[Items from a data source]

|---|

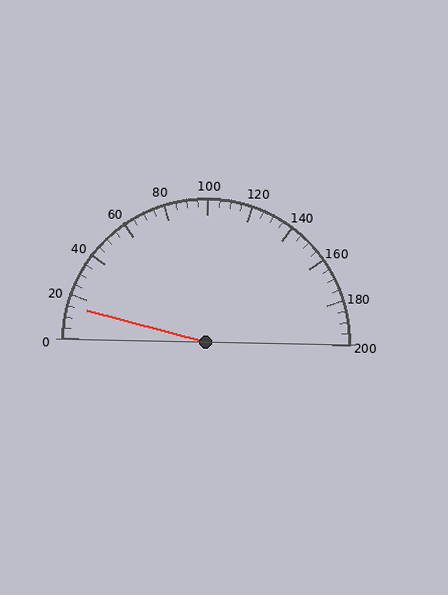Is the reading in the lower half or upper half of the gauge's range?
The reading is in the lower half of the range (0 to 200).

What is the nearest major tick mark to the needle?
The nearest major tick mark is 20.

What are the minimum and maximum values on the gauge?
The gauge ranges from 0 to 200.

|---|

TASK REQUIREMENTS: Copy each line in full and exactly, omitting any picture.

WORKED SOLUTION:
Is the reading in the lower half or upper half of the gauge's range?
The reading is in the lower half of the range (0 to 200).

What is the nearest major tick mark to the needle?
The nearest major tick mark is 20.

What are the minimum and maximum values on the gauge?
The gauge ranges from 0 to 200.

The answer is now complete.